Goal of the exercise: Quote all of the data that follows exactly as written, skipping the images.

[Simple shape dataset records]
######

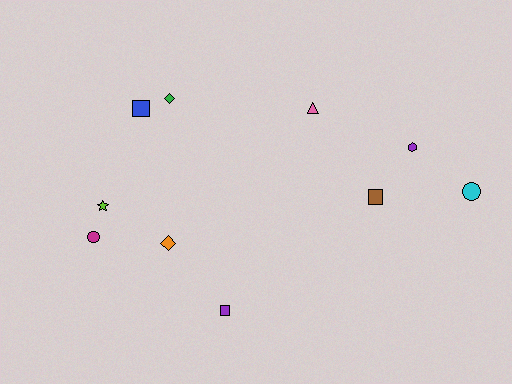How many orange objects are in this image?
There is 1 orange object.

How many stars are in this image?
There is 1 star.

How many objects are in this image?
There are 10 objects.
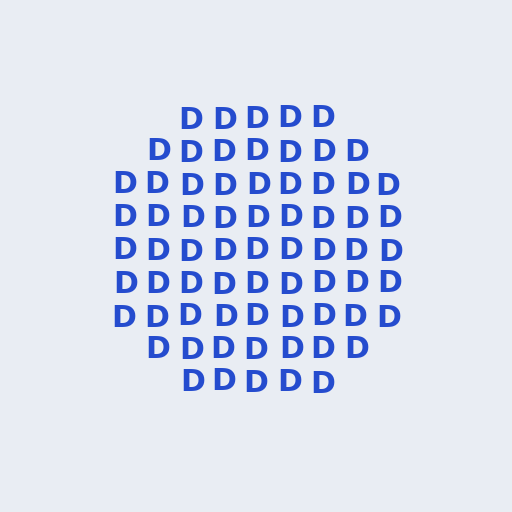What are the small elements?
The small elements are letter D's.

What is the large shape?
The large shape is a circle.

######

Final result:
How many orange objects are in this image?
There is 1 orange object.

How many stars are in this image?
There is 1 star.

How many objects are in this image?
There are 10 objects.
What are the small elements?
The small elements are letter D's.

What is the large shape?
The large shape is a circle.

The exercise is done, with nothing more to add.